Your objective:
Copy the lines below, putting "field survey pipeline" wherever "crop health pipeline" appears and keeping everything else the same.

Data for processing:

******************************

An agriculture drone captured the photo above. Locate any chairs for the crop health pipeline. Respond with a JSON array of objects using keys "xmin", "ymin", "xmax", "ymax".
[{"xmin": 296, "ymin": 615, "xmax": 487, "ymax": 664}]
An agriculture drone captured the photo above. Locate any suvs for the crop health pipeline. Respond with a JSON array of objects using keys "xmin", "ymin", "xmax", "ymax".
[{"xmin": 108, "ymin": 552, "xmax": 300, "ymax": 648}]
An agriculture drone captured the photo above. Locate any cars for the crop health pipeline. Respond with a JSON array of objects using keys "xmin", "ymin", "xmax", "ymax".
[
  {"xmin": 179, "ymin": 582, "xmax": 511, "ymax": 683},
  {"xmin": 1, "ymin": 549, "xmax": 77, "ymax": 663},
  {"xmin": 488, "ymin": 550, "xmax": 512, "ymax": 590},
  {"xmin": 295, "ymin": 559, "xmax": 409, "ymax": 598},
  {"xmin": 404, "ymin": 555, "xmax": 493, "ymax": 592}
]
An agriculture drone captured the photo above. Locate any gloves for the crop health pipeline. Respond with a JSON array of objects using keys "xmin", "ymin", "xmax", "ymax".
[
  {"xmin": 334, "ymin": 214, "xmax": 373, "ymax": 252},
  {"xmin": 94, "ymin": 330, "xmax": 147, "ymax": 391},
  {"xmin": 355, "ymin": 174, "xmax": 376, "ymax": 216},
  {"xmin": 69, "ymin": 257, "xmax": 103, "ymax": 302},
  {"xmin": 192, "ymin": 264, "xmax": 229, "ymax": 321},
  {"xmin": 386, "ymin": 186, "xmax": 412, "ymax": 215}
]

******************************

Worked solution:
An agriculture drone captured the photo above. Locate any chairs for the field survey pipeline. Respond with a JSON array of objects using keys "xmin", "ymin", "xmax", "ymax".
[{"xmin": 296, "ymin": 615, "xmax": 487, "ymax": 664}]
An agriculture drone captured the photo above. Locate any suvs for the field survey pipeline. Respond with a JSON array of objects using keys "xmin", "ymin", "xmax", "ymax".
[{"xmin": 108, "ymin": 552, "xmax": 300, "ymax": 648}]
An agriculture drone captured the photo above. Locate any cars for the field survey pipeline. Respond with a JSON array of objects using keys "xmin", "ymin", "xmax", "ymax".
[
  {"xmin": 179, "ymin": 582, "xmax": 511, "ymax": 683},
  {"xmin": 1, "ymin": 549, "xmax": 77, "ymax": 663},
  {"xmin": 488, "ymin": 550, "xmax": 512, "ymax": 590},
  {"xmin": 295, "ymin": 559, "xmax": 409, "ymax": 598},
  {"xmin": 404, "ymin": 555, "xmax": 493, "ymax": 592}
]
An agriculture drone captured the photo above. Locate any gloves for the field survey pipeline. Respond with a JSON array of objects using keys "xmin", "ymin", "xmax", "ymax".
[
  {"xmin": 334, "ymin": 214, "xmax": 373, "ymax": 252},
  {"xmin": 94, "ymin": 330, "xmax": 147, "ymax": 391},
  {"xmin": 355, "ymin": 174, "xmax": 376, "ymax": 216},
  {"xmin": 69, "ymin": 257, "xmax": 103, "ymax": 302},
  {"xmin": 192, "ymin": 264, "xmax": 229, "ymax": 321},
  {"xmin": 386, "ymin": 186, "xmax": 412, "ymax": 215}
]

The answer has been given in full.